Rendered shape question records:
##########

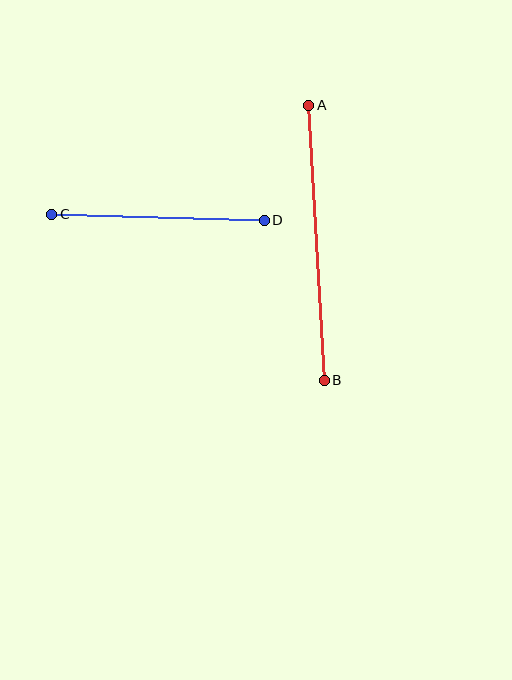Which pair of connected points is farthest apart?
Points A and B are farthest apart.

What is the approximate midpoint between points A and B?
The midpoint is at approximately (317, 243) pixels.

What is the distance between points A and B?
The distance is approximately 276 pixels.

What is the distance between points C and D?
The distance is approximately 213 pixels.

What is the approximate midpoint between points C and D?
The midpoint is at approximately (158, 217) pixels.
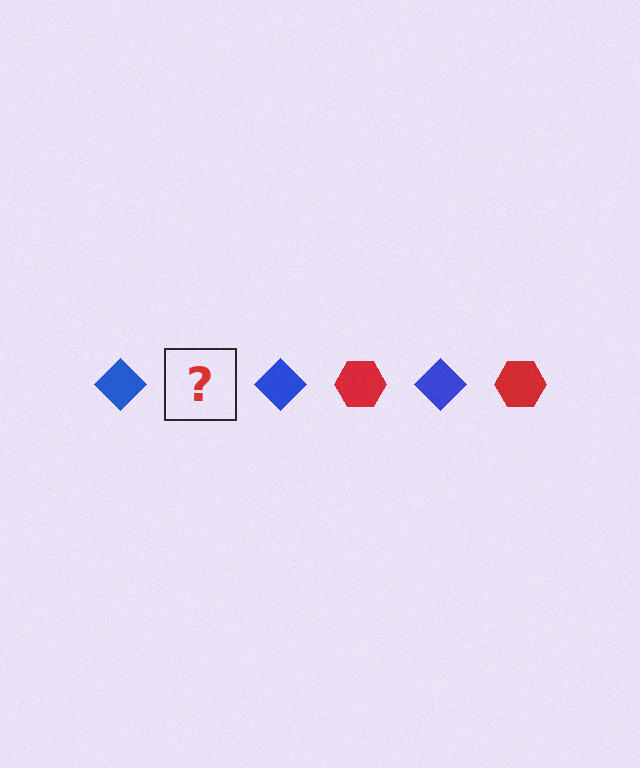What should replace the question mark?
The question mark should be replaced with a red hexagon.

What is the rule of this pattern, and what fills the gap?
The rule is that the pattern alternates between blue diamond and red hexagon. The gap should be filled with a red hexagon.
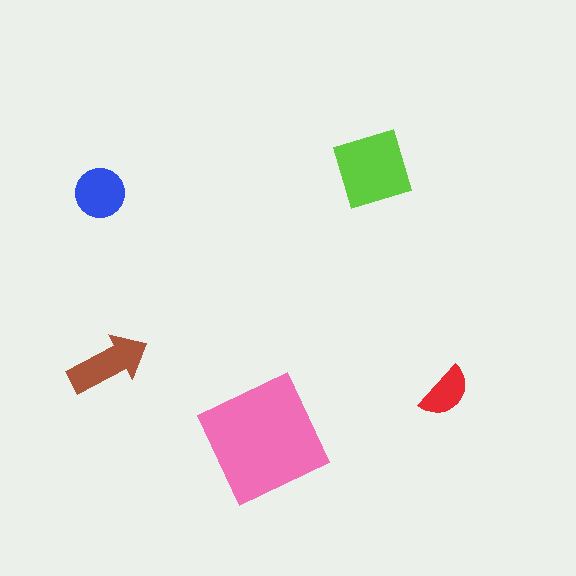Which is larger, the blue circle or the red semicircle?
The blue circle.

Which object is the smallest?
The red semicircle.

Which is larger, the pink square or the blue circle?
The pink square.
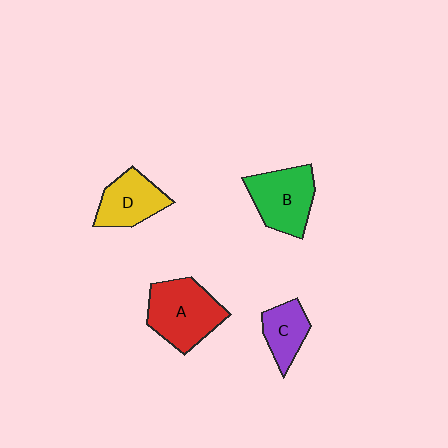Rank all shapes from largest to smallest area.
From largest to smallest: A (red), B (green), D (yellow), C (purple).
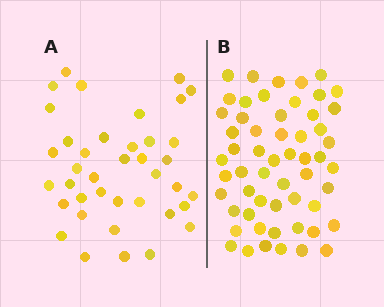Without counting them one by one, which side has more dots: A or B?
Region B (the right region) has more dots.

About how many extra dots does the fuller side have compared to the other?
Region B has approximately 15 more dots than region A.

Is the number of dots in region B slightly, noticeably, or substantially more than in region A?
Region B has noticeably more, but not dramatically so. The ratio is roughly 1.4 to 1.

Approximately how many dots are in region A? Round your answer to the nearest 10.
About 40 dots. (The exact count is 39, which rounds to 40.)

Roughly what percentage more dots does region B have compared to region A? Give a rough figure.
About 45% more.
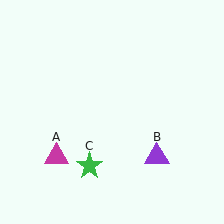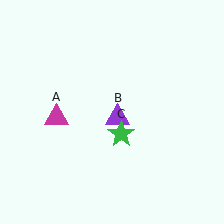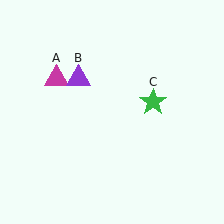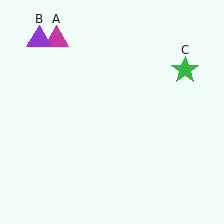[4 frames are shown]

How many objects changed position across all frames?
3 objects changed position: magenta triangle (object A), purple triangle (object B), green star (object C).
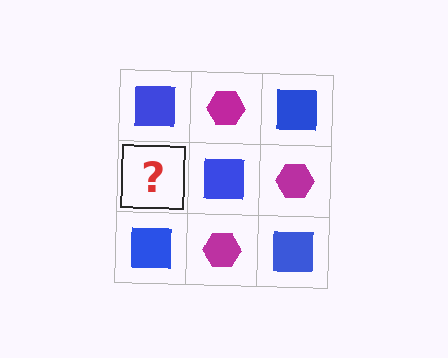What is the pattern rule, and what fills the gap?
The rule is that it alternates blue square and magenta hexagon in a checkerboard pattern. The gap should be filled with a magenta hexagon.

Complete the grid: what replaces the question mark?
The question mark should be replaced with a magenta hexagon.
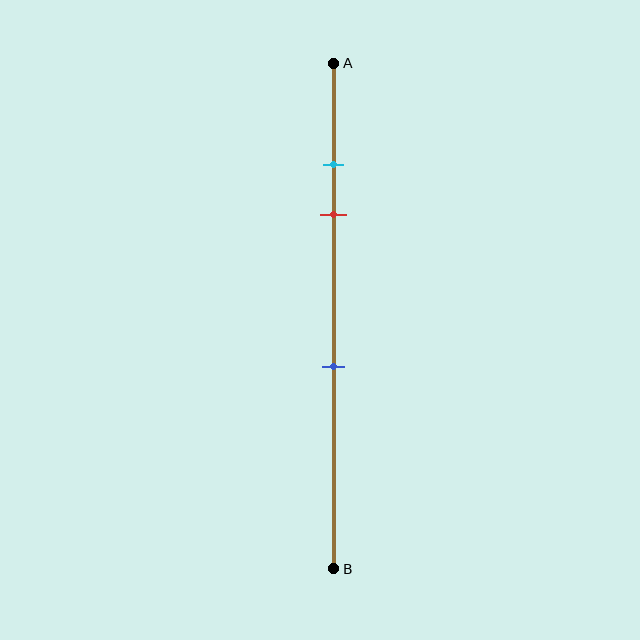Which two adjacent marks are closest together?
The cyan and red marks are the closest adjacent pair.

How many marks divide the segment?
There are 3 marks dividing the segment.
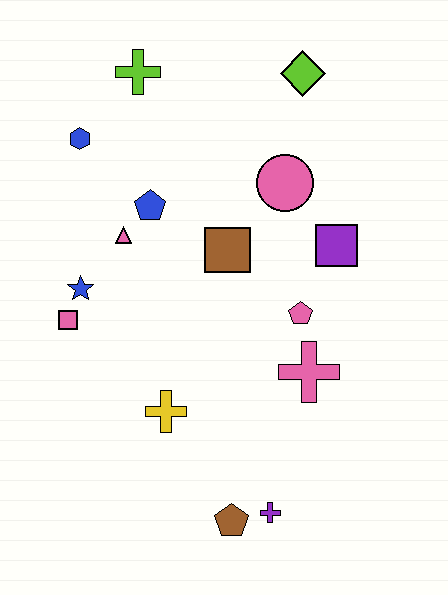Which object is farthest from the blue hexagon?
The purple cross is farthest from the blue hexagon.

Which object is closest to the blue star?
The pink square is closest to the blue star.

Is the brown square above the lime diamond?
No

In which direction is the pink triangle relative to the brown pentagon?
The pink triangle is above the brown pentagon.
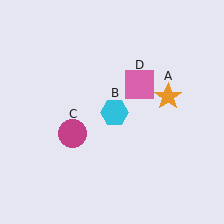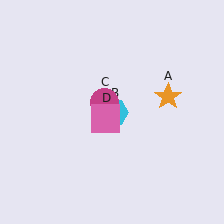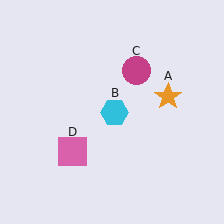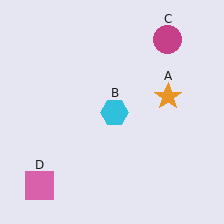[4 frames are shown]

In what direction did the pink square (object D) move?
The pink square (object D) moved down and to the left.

##########

→ **Exercise details**:
Take only the line containing "What is the pattern" and every line after it to the end of the entries, and copy them exactly, pictures excluded.

→ **Written response**:
What is the pattern rule, and what fills the gap?
The rule is that it alternates blue square and magenta hexagon in a checkerboard pattern. The gap should be filled with a magenta hexagon.

Complete the grid: what replaces the question mark?
The question mark should be replaced with a magenta hexagon.
Which two adjacent marks are closest together?
The cyan and red marks are the closest adjacent pair.

How many marks divide the segment?
There are 3 marks dividing the segment.
Which object is farthest from the blue hexagon?
The purple cross is farthest from the blue hexagon.

Which object is closest to the blue star?
The pink square is closest to the blue star.

Is the brown square above the lime diamond?
No

In which direction is the pink triangle relative to the brown pentagon?
The pink triangle is above the brown pentagon.
[4 frames are shown]

In what direction did the pink square (object D) move?
The pink square (object D) moved down and to the left.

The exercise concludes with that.